▸ The problem
Beginning with the line where "How many objects" appears, retype every remaining line of the data below, both the first and last included.

▸ Dataset items
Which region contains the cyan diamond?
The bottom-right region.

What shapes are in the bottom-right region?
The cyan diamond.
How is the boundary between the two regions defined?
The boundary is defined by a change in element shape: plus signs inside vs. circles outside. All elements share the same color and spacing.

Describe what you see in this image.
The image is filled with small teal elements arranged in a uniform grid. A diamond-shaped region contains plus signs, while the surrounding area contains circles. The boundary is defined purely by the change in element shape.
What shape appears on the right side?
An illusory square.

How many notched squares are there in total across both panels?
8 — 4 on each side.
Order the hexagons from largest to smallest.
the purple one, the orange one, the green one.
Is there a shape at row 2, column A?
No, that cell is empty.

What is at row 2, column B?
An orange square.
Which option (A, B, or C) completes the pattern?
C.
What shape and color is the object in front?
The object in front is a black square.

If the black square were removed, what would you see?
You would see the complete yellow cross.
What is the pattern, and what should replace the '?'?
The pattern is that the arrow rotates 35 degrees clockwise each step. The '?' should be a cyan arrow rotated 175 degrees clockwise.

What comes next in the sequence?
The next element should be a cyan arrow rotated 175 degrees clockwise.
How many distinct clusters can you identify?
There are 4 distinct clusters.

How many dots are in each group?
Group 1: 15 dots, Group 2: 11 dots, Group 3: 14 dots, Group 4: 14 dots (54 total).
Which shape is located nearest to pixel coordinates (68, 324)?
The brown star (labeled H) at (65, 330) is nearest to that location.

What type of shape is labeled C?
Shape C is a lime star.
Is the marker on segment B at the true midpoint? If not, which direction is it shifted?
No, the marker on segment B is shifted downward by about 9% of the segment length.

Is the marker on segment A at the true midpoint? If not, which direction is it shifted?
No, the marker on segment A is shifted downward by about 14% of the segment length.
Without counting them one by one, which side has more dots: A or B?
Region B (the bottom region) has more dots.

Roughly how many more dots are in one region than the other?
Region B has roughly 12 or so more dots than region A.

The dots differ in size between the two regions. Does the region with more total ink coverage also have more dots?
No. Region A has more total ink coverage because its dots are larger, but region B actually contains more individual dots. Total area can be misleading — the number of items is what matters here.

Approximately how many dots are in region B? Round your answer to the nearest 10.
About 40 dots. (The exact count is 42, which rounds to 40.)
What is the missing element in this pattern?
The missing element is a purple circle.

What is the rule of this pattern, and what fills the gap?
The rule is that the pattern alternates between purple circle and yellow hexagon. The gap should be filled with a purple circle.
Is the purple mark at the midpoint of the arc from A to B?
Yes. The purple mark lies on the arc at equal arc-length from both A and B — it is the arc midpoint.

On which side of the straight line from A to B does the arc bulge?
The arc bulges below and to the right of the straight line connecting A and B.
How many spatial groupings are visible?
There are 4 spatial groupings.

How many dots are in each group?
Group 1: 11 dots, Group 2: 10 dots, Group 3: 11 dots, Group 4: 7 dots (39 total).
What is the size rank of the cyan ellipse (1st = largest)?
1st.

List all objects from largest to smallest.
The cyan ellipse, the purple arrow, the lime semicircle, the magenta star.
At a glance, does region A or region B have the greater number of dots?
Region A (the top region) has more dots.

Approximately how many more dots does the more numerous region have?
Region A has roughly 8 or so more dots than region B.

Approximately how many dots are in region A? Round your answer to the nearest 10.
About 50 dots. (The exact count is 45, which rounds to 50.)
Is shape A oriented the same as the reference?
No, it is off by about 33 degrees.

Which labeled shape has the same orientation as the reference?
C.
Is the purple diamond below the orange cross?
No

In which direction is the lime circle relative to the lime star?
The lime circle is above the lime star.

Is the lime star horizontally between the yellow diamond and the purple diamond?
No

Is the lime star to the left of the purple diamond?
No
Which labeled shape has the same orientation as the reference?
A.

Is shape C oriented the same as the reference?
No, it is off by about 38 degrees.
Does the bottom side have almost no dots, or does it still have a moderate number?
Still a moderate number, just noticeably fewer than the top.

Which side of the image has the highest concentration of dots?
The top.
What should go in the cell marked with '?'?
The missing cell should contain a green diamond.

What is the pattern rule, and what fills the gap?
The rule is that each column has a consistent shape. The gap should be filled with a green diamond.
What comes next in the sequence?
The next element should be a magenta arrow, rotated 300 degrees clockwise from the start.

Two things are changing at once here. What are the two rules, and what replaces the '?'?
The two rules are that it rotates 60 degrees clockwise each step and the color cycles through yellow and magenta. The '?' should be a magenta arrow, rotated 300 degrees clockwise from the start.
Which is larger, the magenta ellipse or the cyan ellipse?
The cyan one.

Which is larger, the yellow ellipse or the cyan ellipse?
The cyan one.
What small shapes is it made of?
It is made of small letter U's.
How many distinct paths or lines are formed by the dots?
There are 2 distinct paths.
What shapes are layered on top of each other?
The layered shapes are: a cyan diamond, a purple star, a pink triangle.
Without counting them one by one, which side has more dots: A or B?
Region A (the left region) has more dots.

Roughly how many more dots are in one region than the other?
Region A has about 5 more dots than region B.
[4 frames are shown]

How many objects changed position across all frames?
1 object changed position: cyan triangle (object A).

▸ Exercise solution
How many objects changed position across all frames?
1 object changed position: cyan triangle (object A).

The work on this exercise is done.